#### Task instructions:
Pictures are to be left out. Copy exactly the lines from the one containing "How many distinct" to the one containing "[Two images are shown]", both ends kept.
--- start Data for processing ---
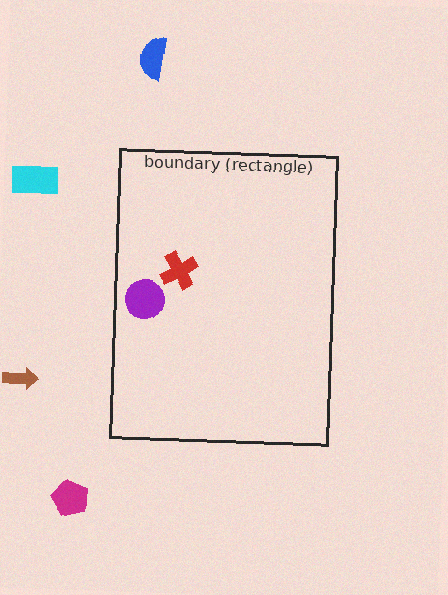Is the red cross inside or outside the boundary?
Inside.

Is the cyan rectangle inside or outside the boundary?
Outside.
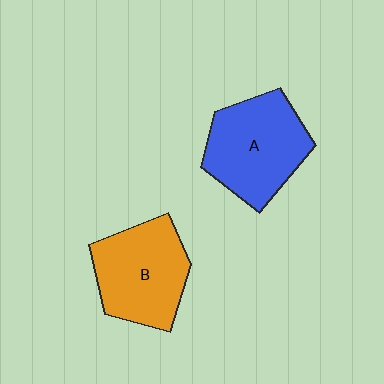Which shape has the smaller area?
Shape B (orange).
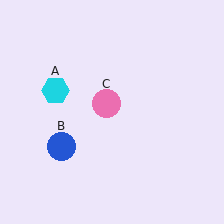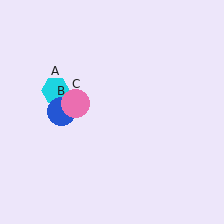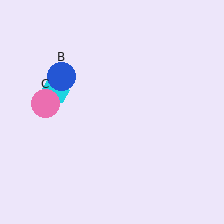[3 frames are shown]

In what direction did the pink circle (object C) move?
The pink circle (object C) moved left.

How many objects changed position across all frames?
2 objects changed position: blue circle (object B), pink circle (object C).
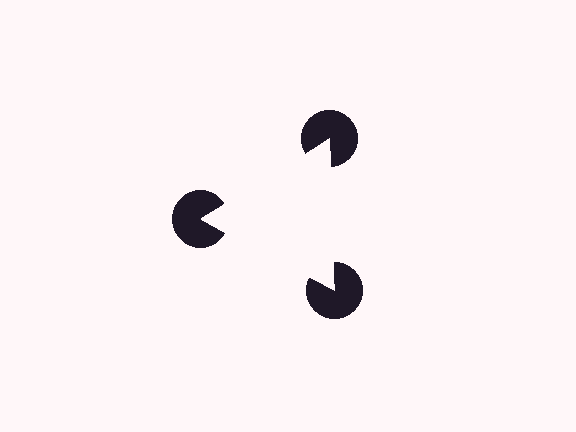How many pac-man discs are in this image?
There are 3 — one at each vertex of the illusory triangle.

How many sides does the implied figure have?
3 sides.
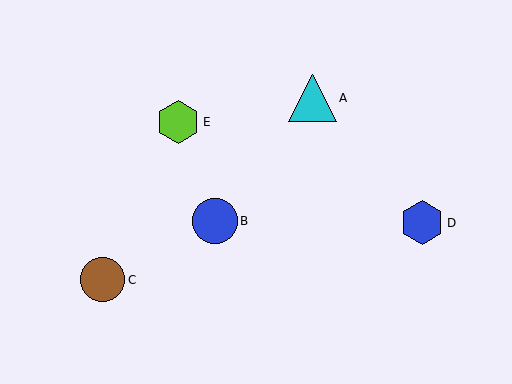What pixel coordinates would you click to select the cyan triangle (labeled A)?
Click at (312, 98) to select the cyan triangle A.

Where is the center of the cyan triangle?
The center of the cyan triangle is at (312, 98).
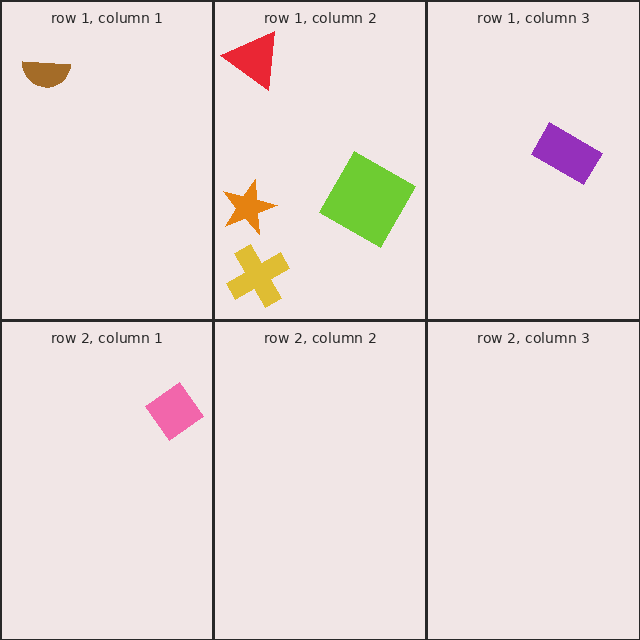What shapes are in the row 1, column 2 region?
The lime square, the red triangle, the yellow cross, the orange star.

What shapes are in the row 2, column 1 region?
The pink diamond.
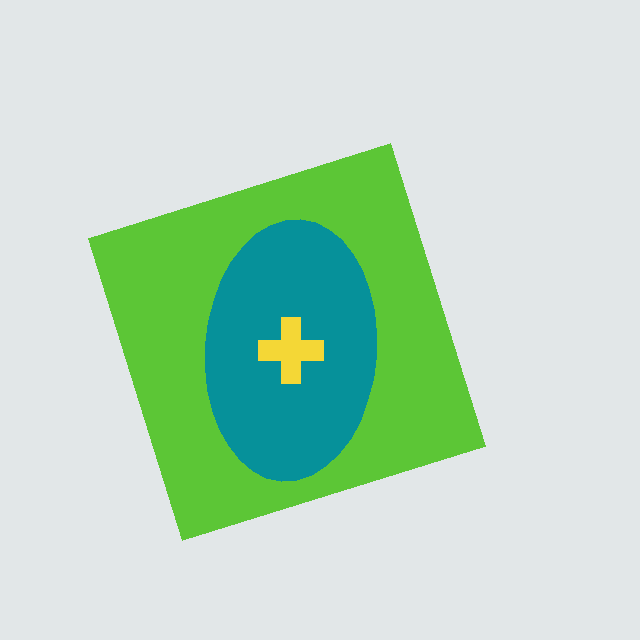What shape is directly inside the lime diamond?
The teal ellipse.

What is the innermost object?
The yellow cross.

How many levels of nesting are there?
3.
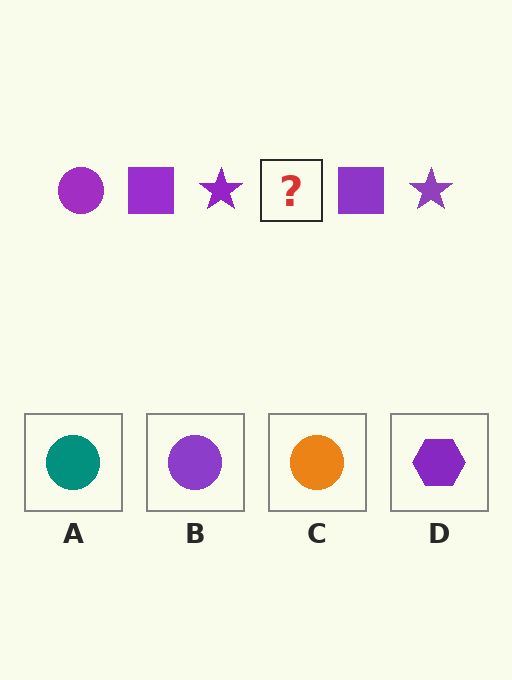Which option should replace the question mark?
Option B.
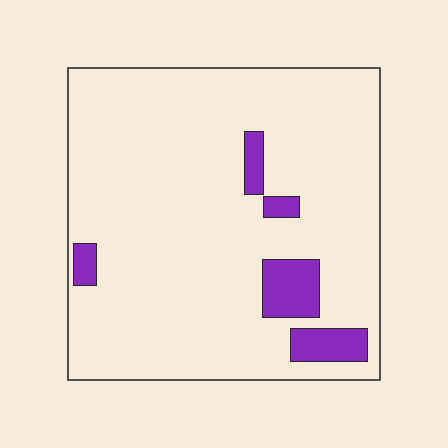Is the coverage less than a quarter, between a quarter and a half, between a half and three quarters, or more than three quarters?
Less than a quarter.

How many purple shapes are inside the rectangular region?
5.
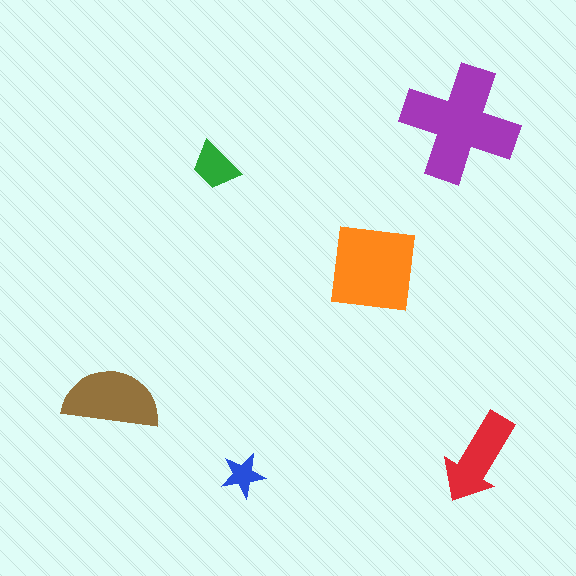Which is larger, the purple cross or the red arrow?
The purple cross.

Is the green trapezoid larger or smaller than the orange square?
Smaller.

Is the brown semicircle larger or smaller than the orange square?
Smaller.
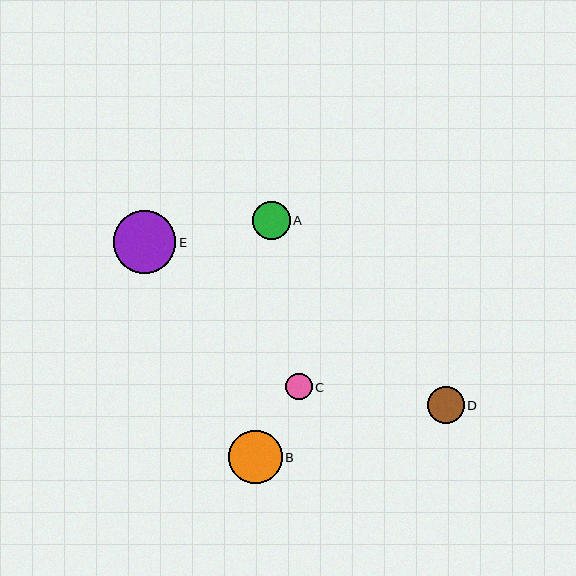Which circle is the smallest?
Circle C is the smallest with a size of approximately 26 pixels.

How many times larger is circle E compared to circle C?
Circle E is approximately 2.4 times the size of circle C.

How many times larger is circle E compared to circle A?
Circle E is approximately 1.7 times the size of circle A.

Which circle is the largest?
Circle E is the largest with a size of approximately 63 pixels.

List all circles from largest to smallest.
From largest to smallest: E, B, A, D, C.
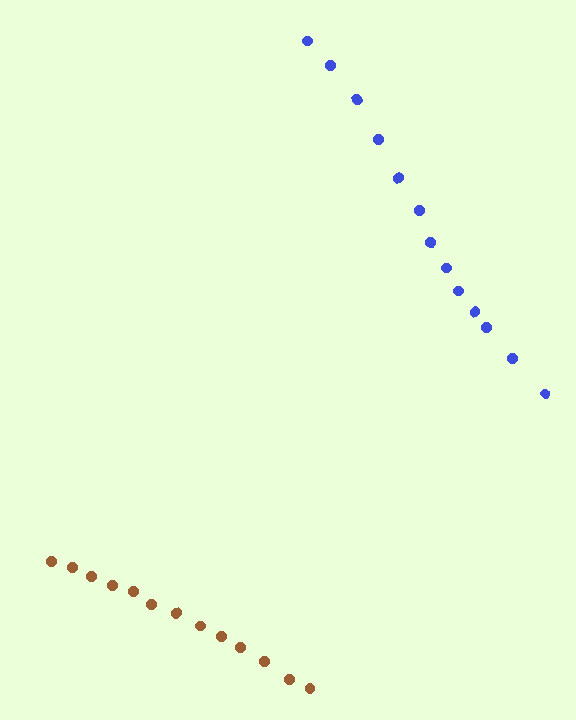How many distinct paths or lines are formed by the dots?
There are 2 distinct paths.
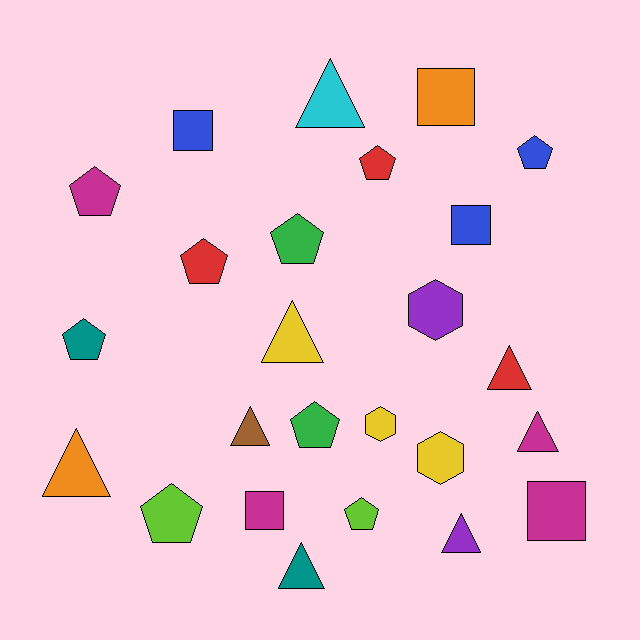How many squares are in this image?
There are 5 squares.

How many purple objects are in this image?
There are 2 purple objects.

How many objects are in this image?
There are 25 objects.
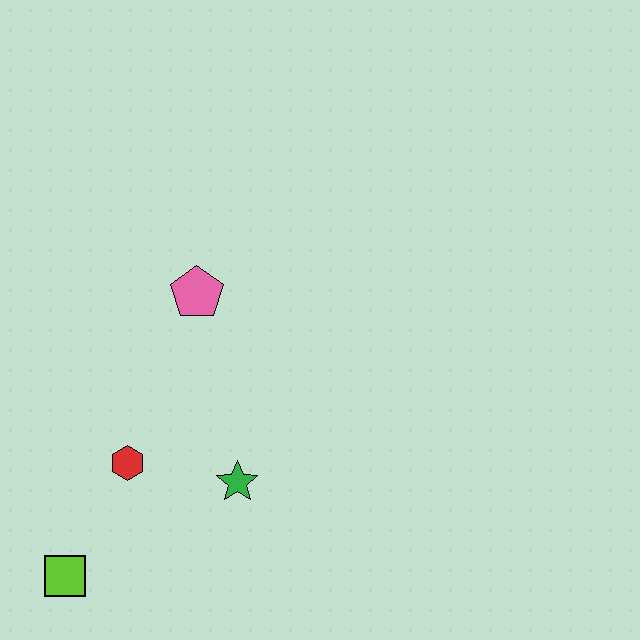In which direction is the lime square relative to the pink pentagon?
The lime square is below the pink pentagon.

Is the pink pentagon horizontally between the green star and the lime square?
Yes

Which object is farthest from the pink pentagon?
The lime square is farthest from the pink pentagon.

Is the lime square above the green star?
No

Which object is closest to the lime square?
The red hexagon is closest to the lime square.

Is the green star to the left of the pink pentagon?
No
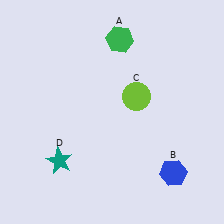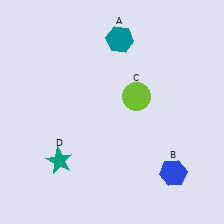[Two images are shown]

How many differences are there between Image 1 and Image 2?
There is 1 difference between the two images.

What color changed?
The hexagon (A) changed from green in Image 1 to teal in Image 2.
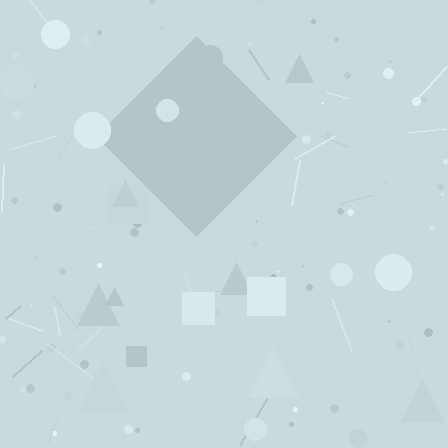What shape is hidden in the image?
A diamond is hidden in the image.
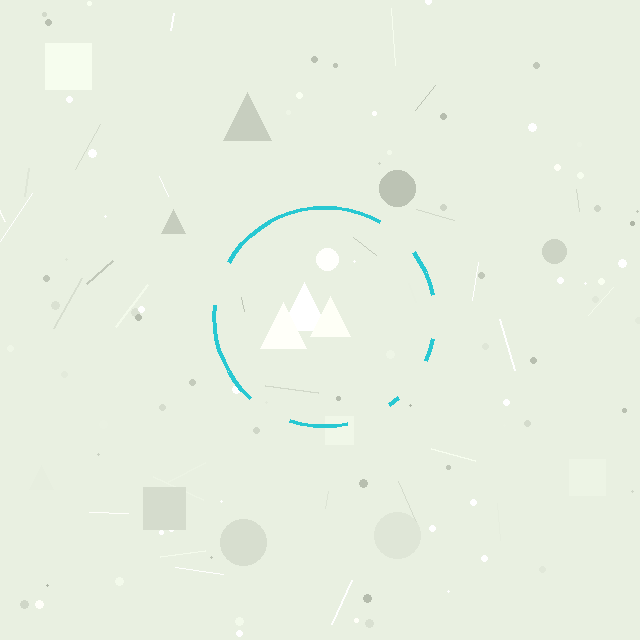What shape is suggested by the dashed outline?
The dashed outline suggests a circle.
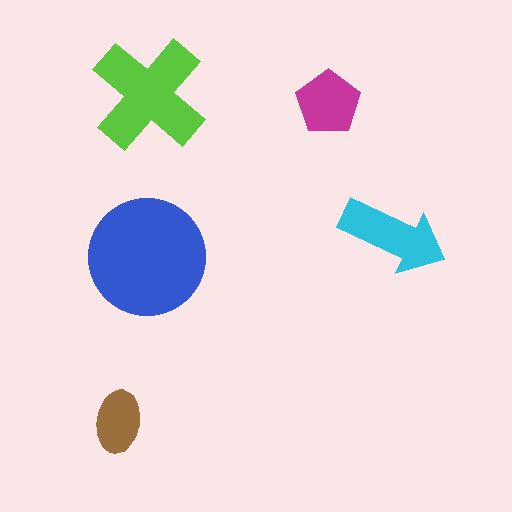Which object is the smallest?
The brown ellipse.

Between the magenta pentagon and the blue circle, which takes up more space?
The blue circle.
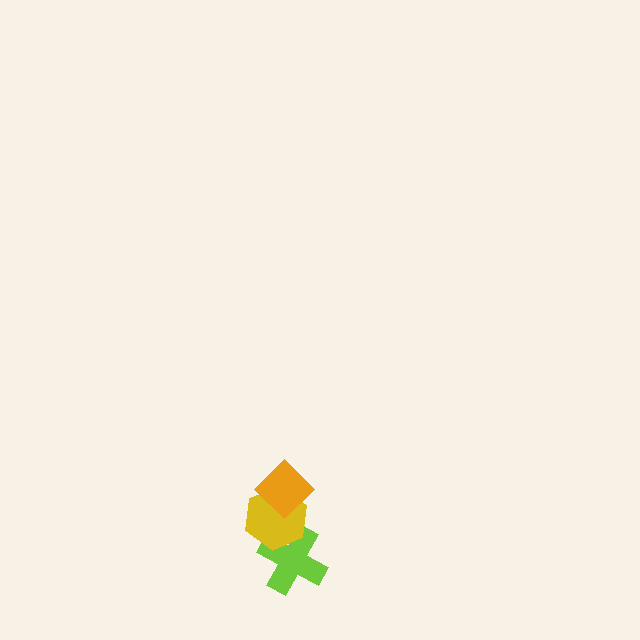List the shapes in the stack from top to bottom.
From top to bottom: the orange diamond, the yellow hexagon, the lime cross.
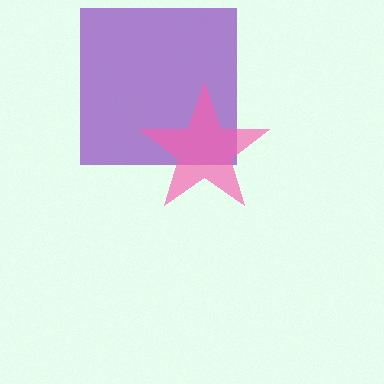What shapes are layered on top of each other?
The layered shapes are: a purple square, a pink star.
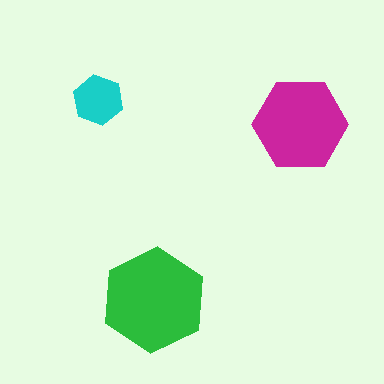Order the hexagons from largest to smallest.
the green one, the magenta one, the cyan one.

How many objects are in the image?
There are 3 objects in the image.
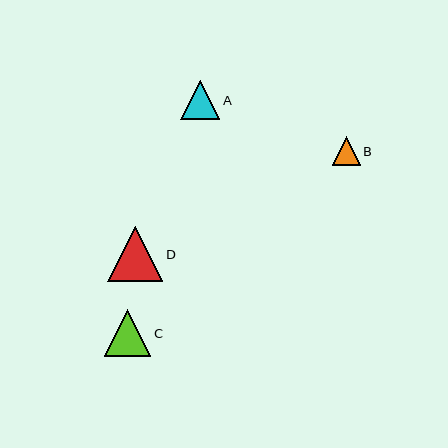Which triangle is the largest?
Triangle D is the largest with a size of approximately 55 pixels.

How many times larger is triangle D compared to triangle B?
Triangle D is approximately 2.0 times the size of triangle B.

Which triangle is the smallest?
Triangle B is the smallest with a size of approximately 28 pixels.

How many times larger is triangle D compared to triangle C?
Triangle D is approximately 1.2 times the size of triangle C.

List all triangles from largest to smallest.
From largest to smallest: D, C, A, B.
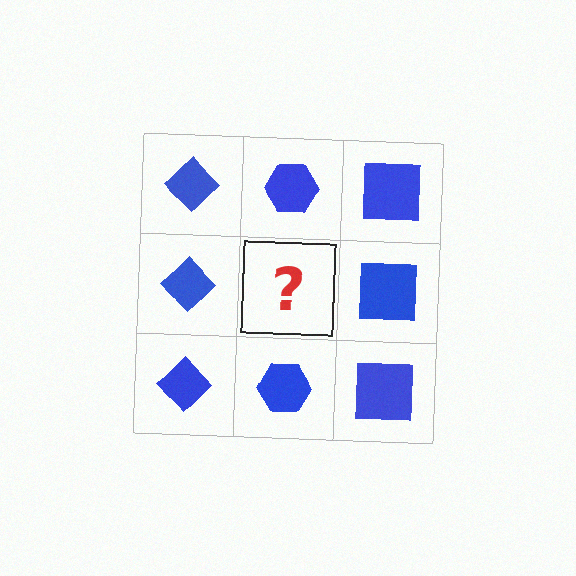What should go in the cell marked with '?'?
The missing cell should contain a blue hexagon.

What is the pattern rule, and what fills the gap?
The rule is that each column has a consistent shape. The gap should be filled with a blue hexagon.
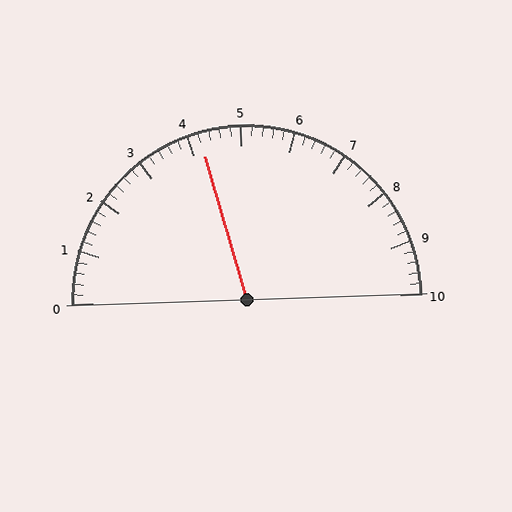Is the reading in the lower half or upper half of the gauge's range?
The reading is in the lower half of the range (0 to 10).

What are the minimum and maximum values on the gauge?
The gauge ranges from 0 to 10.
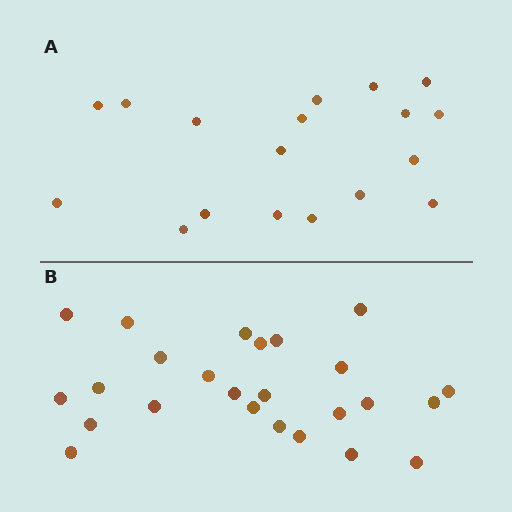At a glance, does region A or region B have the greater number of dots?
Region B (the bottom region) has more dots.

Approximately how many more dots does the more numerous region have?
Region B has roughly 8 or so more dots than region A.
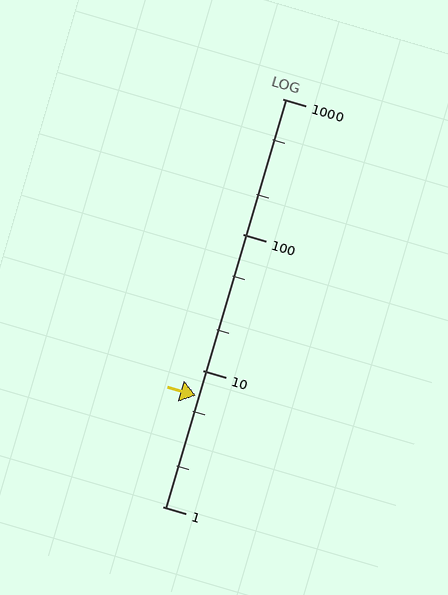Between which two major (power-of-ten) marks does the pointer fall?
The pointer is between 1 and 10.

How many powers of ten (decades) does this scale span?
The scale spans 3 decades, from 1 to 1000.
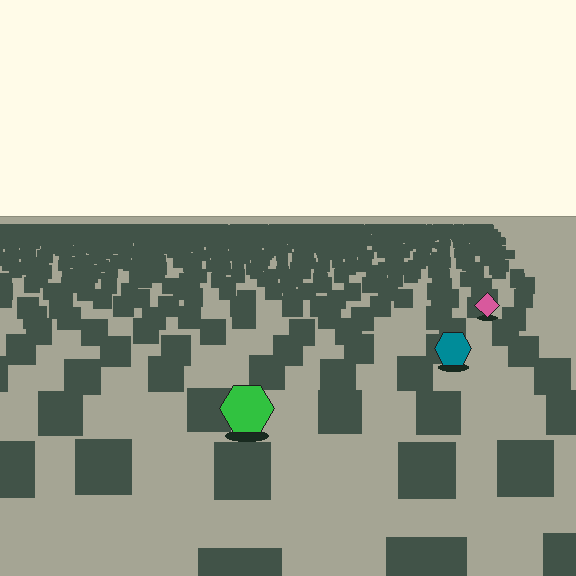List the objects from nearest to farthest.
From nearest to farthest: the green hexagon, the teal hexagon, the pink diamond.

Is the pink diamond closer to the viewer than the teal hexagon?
--- end Data for processing ---
#### Solution for this problem:
How many distinct paths or lines are formed by the dots?
There are 2 distinct paths.
How many squares are in this image?
There are 5 squares.

How many purple objects are in this image?
There are 2 purple objects.

How many objects are in this image?
There are 25 objects.
In which direction is the lime square relative to the pink pentagon?
The lime square is below the pink pentagon.

Is the pink pentagon horizontally between the green star and the lime square?
Yes

Which object is farthest from the pink pentagon?
The lime square is farthest from the pink pentagon.

Is the lime square above the green star?
No

Which object is closest to the lime square?
The red hexagon is closest to the lime square.

Is the green star to the left of the pink pentagon?
No
[Two images are shown]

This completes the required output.